[Material for the task]:
+ + + + +

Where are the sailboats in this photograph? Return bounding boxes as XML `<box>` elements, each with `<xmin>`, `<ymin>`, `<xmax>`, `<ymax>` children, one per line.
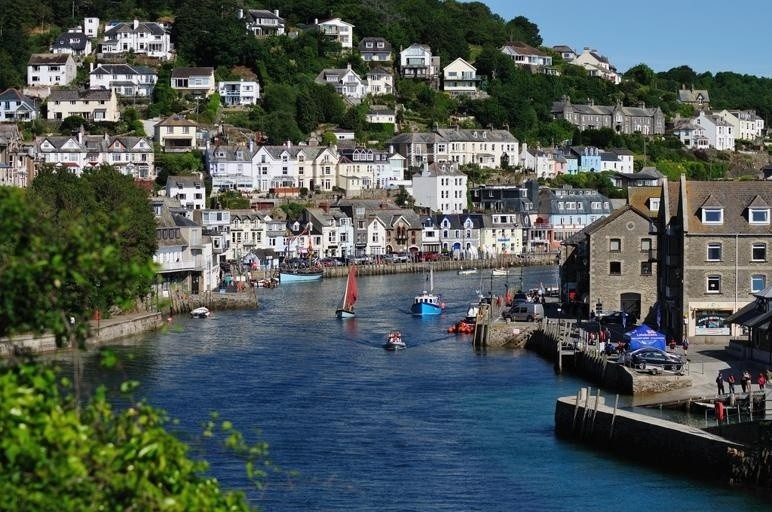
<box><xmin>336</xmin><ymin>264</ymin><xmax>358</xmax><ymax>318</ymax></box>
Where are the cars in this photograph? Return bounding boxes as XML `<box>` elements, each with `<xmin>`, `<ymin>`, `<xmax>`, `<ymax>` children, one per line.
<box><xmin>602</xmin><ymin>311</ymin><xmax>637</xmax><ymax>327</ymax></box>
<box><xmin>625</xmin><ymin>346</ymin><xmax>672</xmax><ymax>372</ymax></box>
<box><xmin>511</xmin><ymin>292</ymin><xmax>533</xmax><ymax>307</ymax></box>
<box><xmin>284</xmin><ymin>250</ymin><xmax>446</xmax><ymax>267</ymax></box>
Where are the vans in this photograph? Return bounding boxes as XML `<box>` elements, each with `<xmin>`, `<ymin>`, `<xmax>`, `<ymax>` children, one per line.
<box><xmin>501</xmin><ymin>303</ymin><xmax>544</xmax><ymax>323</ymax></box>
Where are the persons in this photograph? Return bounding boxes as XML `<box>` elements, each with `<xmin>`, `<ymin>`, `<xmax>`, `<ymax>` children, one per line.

+ + + + +

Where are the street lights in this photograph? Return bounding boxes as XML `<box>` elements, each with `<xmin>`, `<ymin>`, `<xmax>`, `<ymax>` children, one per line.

+ + + + +

[Requirement]: Please copy out, word for word, the lines in the items above from the one containing "Where are the vans" through the one containing "Where are the persons", including both.

[Task solution]:
Where are the vans in this photograph? Return bounding boxes as XML `<box>` elements, each with `<xmin>`, `<ymin>`, `<xmax>`, `<ymax>` children, one per line.
<box><xmin>501</xmin><ymin>303</ymin><xmax>544</xmax><ymax>323</ymax></box>
Where are the persons in this photograph? Return bounding boxes as XML `<box>` elements, each with `<xmin>`, `<ymin>`, `<xmax>`, `<ymax>` children, one per line.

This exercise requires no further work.